**WHAT YOU SHOULD DO:** Will you write out the data exactly, excluding every picture?

**STORED DATA:**
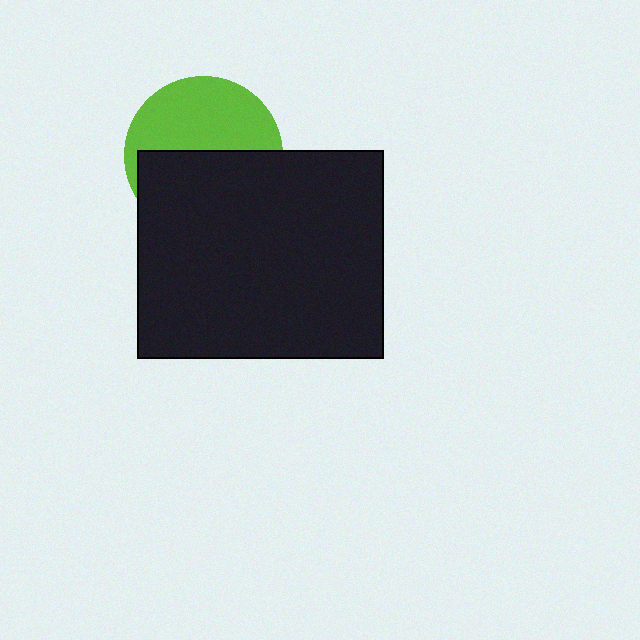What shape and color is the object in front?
The object in front is a black rectangle.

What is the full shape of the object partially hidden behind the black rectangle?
The partially hidden object is a lime circle.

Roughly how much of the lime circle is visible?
About half of it is visible (roughly 48%).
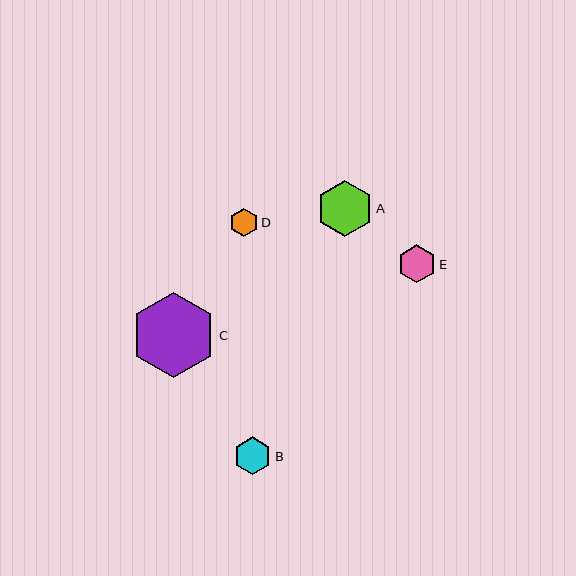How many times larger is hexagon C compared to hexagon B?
Hexagon C is approximately 2.3 times the size of hexagon B.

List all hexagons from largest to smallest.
From largest to smallest: C, A, E, B, D.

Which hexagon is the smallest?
Hexagon D is the smallest with a size of approximately 29 pixels.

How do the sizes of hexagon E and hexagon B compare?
Hexagon E and hexagon B are approximately the same size.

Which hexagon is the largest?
Hexagon C is the largest with a size of approximately 85 pixels.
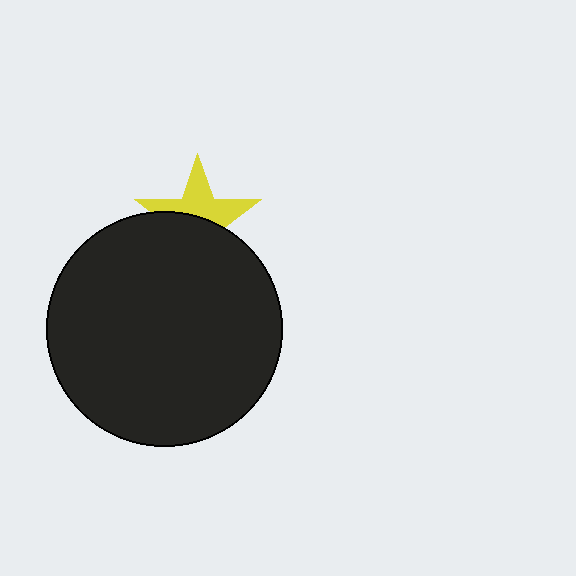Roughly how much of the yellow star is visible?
About half of it is visible (roughly 48%).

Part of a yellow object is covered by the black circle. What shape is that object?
It is a star.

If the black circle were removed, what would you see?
You would see the complete yellow star.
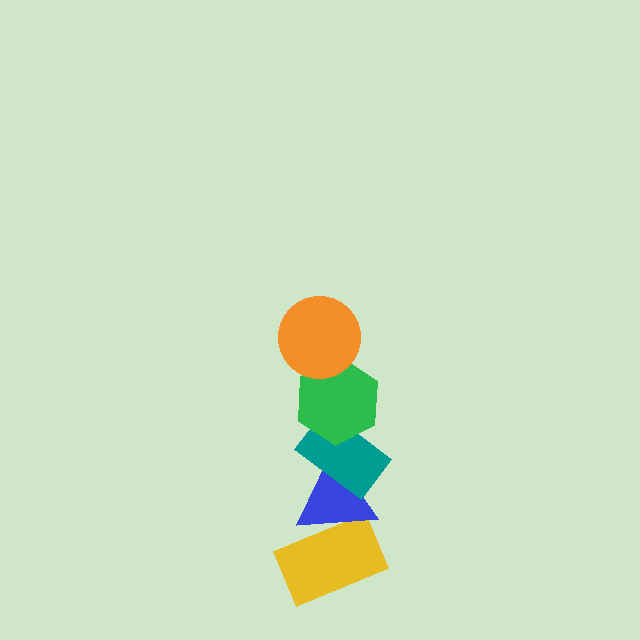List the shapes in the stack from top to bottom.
From top to bottom: the orange circle, the green hexagon, the teal rectangle, the blue triangle, the yellow rectangle.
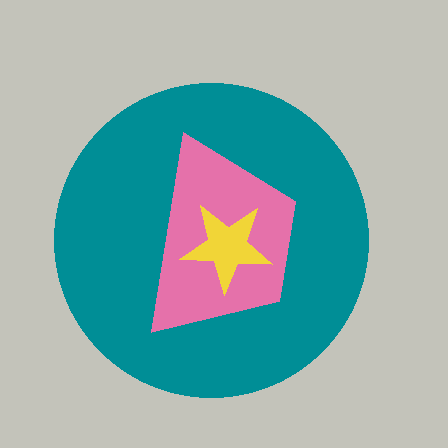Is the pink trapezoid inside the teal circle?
Yes.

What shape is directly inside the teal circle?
The pink trapezoid.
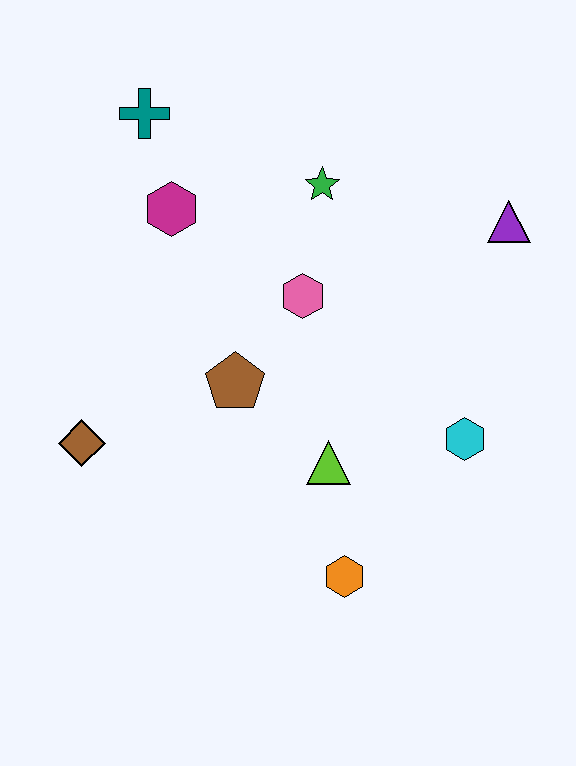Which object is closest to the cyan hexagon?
The lime triangle is closest to the cyan hexagon.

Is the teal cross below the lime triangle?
No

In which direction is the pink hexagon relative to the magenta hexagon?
The pink hexagon is to the right of the magenta hexagon.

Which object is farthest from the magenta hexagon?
The orange hexagon is farthest from the magenta hexagon.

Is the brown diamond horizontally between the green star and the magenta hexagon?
No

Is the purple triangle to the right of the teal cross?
Yes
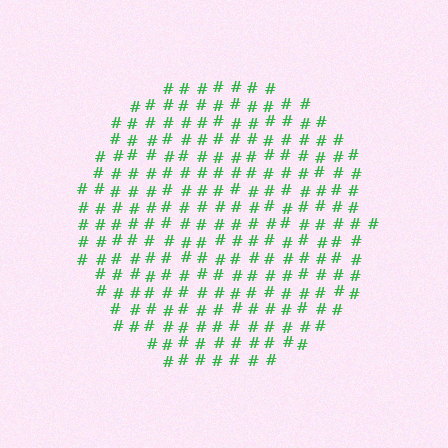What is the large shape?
The large shape is a circle.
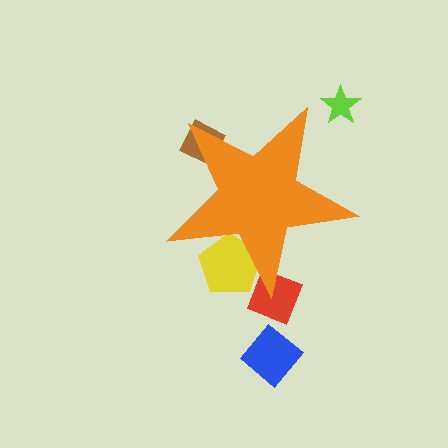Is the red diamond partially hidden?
Yes, the red diamond is partially hidden behind the orange star.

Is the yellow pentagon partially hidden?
Yes, the yellow pentagon is partially hidden behind the orange star.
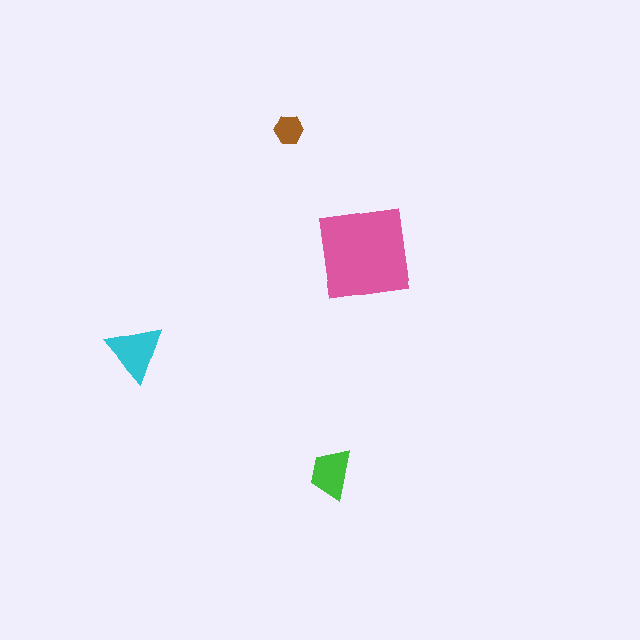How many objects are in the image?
There are 4 objects in the image.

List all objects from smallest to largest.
The brown hexagon, the green trapezoid, the cyan triangle, the pink square.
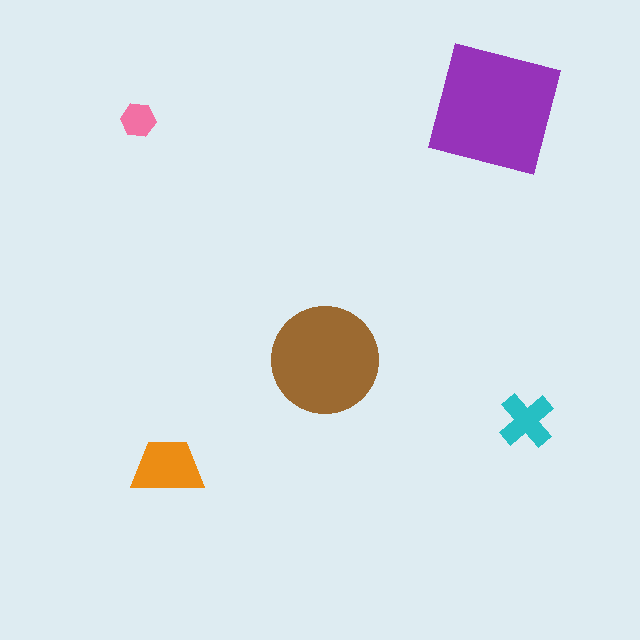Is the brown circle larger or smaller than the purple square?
Smaller.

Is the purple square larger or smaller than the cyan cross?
Larger.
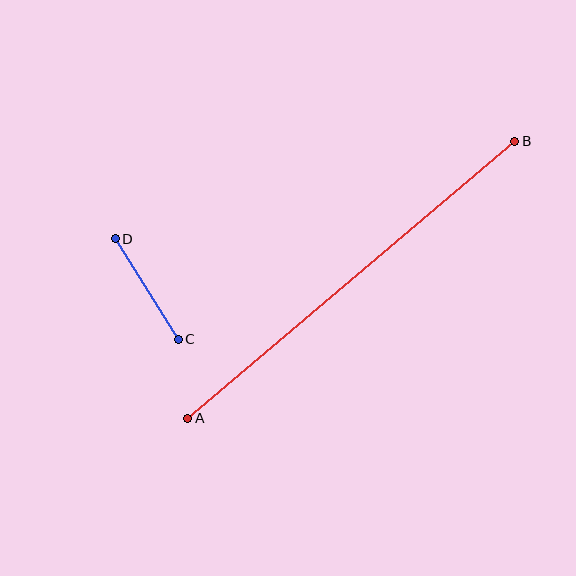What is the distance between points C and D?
The distance is approximately 119 pixels.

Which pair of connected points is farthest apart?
Points A and B are farthest apart.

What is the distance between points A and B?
The distance is approximately 428 pixels.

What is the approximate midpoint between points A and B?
The midpoint is at approximately (351, 280) pixels.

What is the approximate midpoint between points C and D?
The midpoint is at approximately (147, 289) pixels.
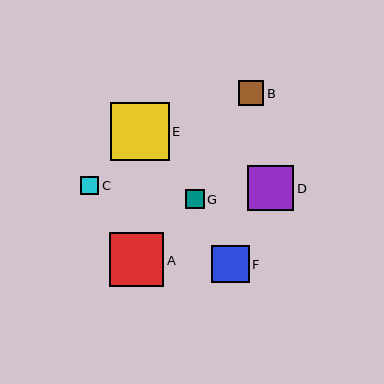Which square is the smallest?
Square C is the smallest with a size of approximately 18 pixels.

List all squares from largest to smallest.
From largest to smallest: E, A, D, F, B, G, C.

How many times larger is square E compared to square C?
Square E is approximately 3.2 times the size of square C.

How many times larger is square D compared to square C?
Square D is approximately 2.5 times the size of square C.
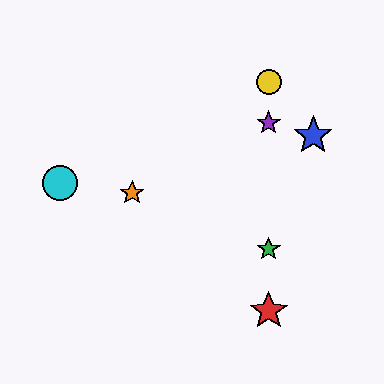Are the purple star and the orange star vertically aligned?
No, the purple star is at x≈269 and the orange star is at x≈132.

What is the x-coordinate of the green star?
The green star is at x≈269.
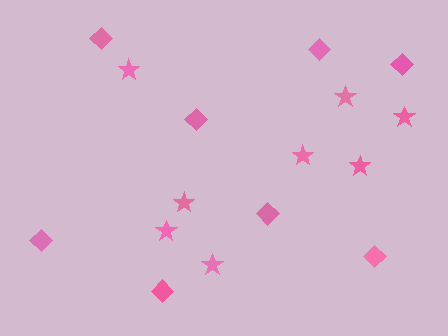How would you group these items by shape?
There are 2 groups: one group of diamonds (8) and one group of stars (8).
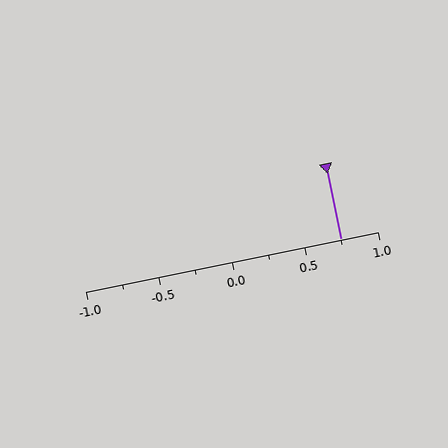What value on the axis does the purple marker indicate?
The marker indicates approximately 0.75.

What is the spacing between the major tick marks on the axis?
The major ticks are spaced 0.5 apart.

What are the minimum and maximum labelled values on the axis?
The axis runs from -1.0 to 1.0.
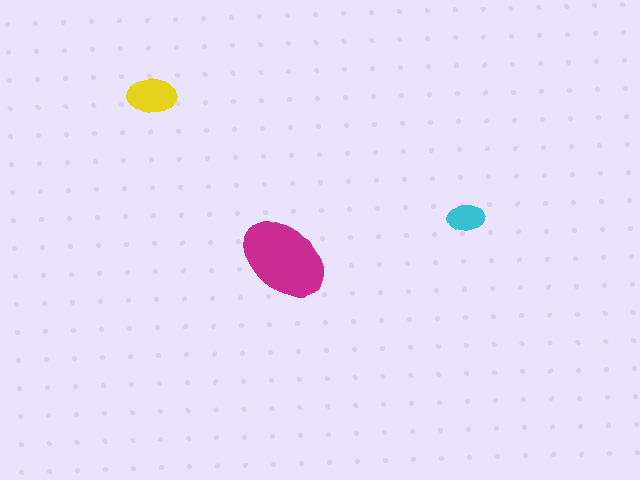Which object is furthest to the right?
The cyan ellipse is rightmost.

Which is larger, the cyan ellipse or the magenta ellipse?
The magenta one.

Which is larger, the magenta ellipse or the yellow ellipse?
The magenta one.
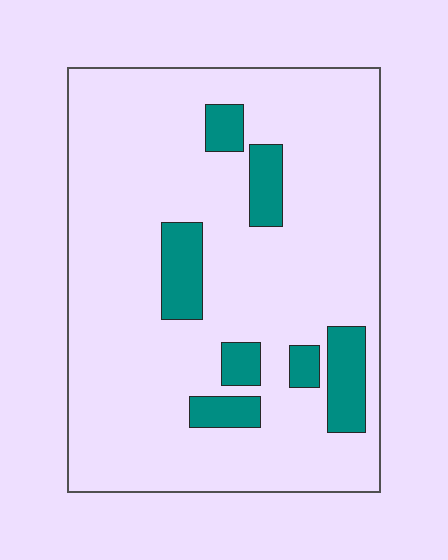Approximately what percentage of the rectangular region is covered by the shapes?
Approximately 15%.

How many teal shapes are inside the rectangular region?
7.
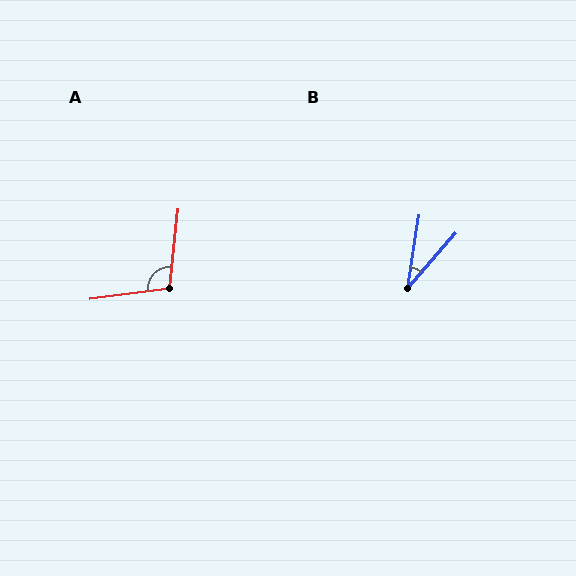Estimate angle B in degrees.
Approximately 33 degrees.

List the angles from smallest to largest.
B (33°), A (104°).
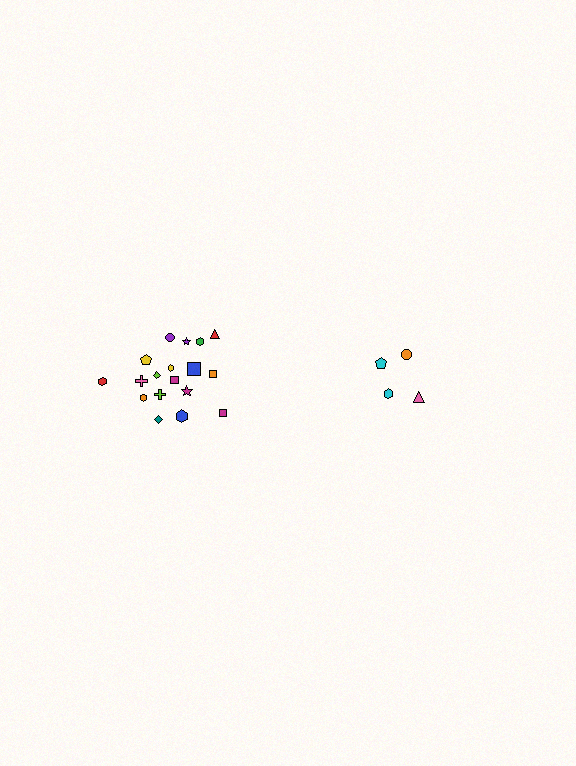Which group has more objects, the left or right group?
The left group.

**COMPLETE OUTPUT:**
What shape and color is the object in front?
The object in front is a black rectangle.

What is the full shape of the object partially hidden behind the black rectangle?
The partially hidden object is a lime circle.

Roughly how much of the lime circle is visible?
About half of it is visible (roughly 48%).
How many times larger is hexagon C compared to hexagon B?
Hexagon C is approximately 2.3 times the size of hexagon B.

List all hexagons from largest to smallest.
From largest to smallest: C, A, E, B, D.

Which hexagon is the smallest?
Hexagon D is the smallest with a size of approximately 29 pixels.

How do the sizes of hexagon E and hexagon B compare?
Hexagon E and hexagon B are approximately the same size.

Which hexagon is the largest?
Hexagon C is the largest with a size of approximately 85 pixels.
Roughly how much of the yellow star is visible?
About half of it is visible (roughly 48%).

Part of a yellow object is covered by the black circle. What shape is that object?
It is a star.

If the black circle were removed, what would you see?
You would see the complete yellow star.
List the shapes in the stack from top to bottom.
From top to bottom: the orange circle, the green hexagon, the teal rectangle, the blue triangle, the yellow rectangle.
Is the pink trapezoid inside the teal circle?
Yes.

What shape is directly inside the teal circle?
The pink trapezoid.
Which object is closest to the cyan hexagon?
The lime triangle is closest to the cyan hexagon.

Is the teal cross below the lime triangle?
No

In which direction is the pink hexagon relative to the magenta hexagon?
The pink hexagon is to the right of the magenta hexagon.

Which object is farthest from the magenta hexagon?
The orange hexagon is farthest from the magenta hexagon.

Is the brown diamond horizontally between the green star and the magenta hexagon?
No

Is the purple triangle to the right of the teal cross?
Yes
What is the large shape?
The large shape is a circle.
Is the red diamond partially hidden?
Yes, the red diamond is partially hidden behind the orange star.

Is the yellow pentagon partially hidden?
Yes, the yellow pentagon is partially hidden behind the orange star.
How many objects are in the image?
There are 4 objects in the image.

List all objects from smallest to largest.
The brown hexagon, the green trapezoid, the cyan triangle, the pink square.
Is the brown circle larger or smaller than the purple square?
Smaller.

Is the purple square larger or smaller than the cyan cross?
Larger.
What is the distance between points C and D?
The distance is approximately 119 pixels.

Which pair of connected points is farthest apart?
Points A and B are farthest apart.

What is the distance between points A and B?
The distance is approximately 428 pixels.

What is the approximate midpoint between points A and B?
The midpoint is at approximately (351, 280) pixels.

What is the approximate midpoint between points C and D?
The midpoint is at approximately (147, 289) pixels.
Which square is the smallest?
Square C is the smallest with a size of approximately 18 pixels.

List all squares from largest to smallest.
From largest to smallest: E, A, D, F, B, G, C.

How many times larger is square E compared to square C?
Square E is approximately 3.2 times the size of square C.

How many times larger is square D compared to square C?
Square D is approximately 2.5 times the size of square C.
Are the purple star and the orange star vertically aligned?
No, the purple star is at x≈269 and the orange star is at x≈132.

What is the x-coordinate of the green star?
The green star is at x≈269.
How would you group these items by shape?
There are 2 groups: one group of diamonds (8) and one group of stars (8).
What value on the axis does the purple marker indicate?
The marker indicates approximately 0.75.

What is the spacing between the major tick marks on the axis?
The major ticks are spaced 0.5 apart.

What are the minimum and maximum labelled values on the axis?
The axis runs from -1.0 to 1.0.
Which object is furthest to the right?
The cyan ellipse is rightmost.

Which is larger, the cyan ellipse or the magenta ellipse?
The magenta one.

Which is larger, the magenta ellipse or the yellow ellipse?
The magenta one.
Approximately what percentage of the rectangular region is covered by the shapes?
Approximately 15%.

How many teal shapes are inside the rectangular region?
7.
Estimate angle B in degrees.
Approximately 33 degrees.

List the angles from smallest to largest.
B (33°), A (104°).
Which group has more objects, the left or right group?
The left group.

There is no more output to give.